» To be done
Repeat every line exactly, keeping the pictures out of the copy.

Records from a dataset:

— start —

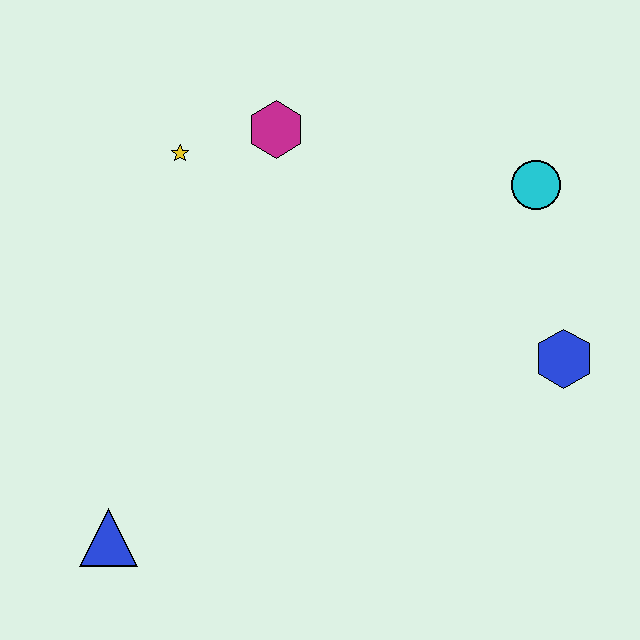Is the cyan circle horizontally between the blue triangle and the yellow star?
No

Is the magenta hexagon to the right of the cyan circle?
No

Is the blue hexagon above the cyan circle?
No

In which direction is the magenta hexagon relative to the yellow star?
The magenta hexagon is to the right of the yellow star.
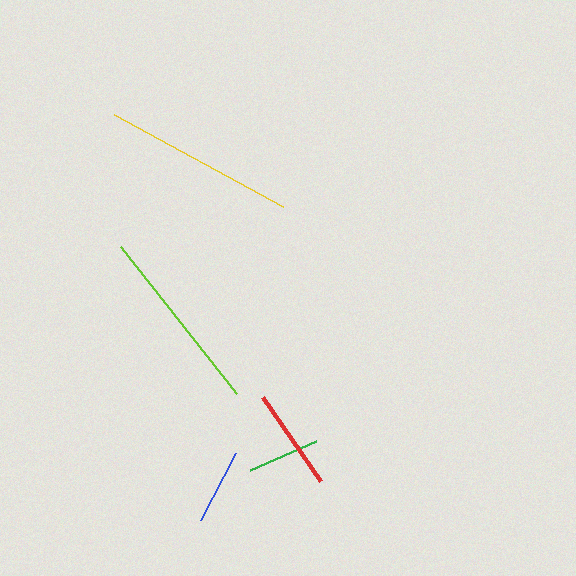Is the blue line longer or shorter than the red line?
The red line is longer than the blue line.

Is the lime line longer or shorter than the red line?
The lime line is longer than the red line.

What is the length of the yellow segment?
The yellow segment is approximately 192 pixels long.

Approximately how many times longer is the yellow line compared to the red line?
The yellow line is approximately 1.9 times the length of the red line.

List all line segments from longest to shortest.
From longest to shortest: yellow and lime (about equal), red, blue and green (about equal).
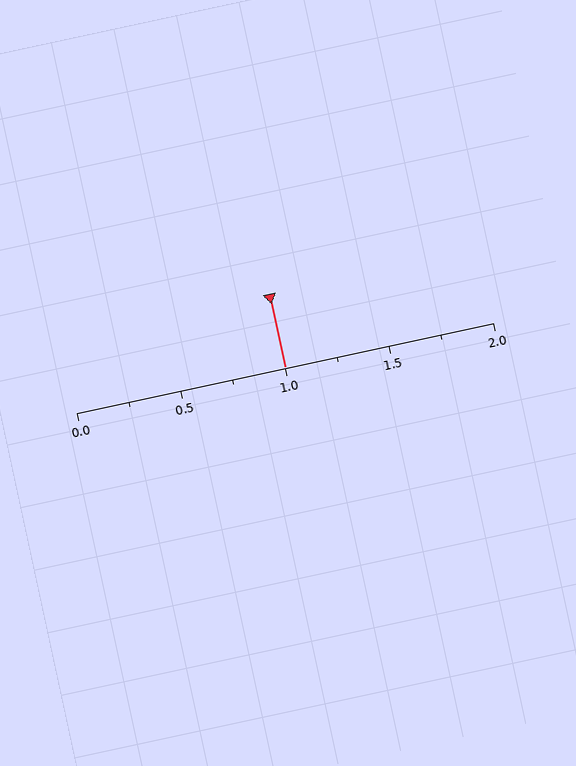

— end —

» Complete output
Is the cyan circle horizontally between the blue triangle and the yellow star?
No

Is the magenta hexagon to the right of the cyan circle?
No

Is the blue hexagon above the cyan circle?
No

In which direction is the magenta hexagon relative to the yellow star?
The magenta hexagon is to the right of the yellow star.
Is the blue line longer or shorter than the red line?
The red line is longer than the blue line.

Is the lime line longer or shorter than the red line?
The lime line is longer than the red line.

What is the length of the yellow segment?
The yellow segment is approximately 192 pixels long.

Approximately how many times longer is the yellow line compared to the red line?
The yellow line is approximately 1.9 times the length of the red line.

List all line segments from longest to shortest.
From longest to shortest: yellow and lime (about equal), red, blue and green (about equal).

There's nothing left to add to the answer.